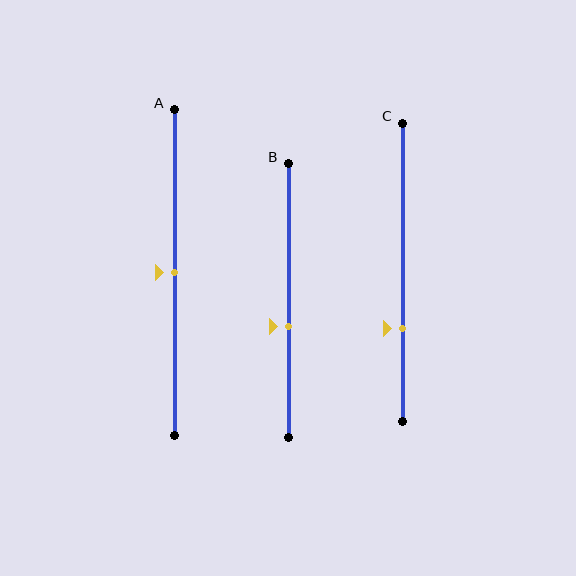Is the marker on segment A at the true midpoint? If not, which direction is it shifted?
Yes, the marker on segment A is at the true midpoint.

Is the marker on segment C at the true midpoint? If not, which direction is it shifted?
No, the marker on segment C is shifted downward by about 19% of the segment length.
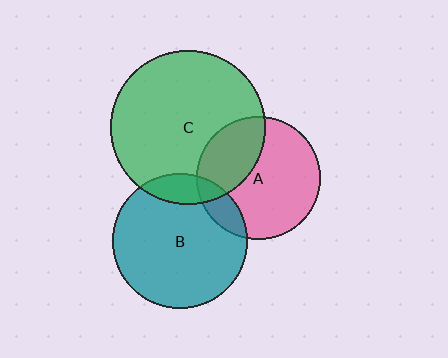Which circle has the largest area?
Circle C (green).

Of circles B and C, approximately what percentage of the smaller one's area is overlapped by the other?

▬▬▬

Written problem –
Transcribe all of the entries word for word, but skip any pictures they contain.

Result of this task –
Is the marker on segment A at the true midpoint? If not, which direction is it shifted?
Yes, the marker on segment A is at the true midpoint.

Is the marker on segment C at the true midpoint? If not, which direction is it shifted?
No, the marker on segment C is shifted downward by about 19% of the segment length.
Which circle has the largest area?
Circle C (green).

Of circles B and C, approximately what percentage of the smaller one's area is overlapped by the other?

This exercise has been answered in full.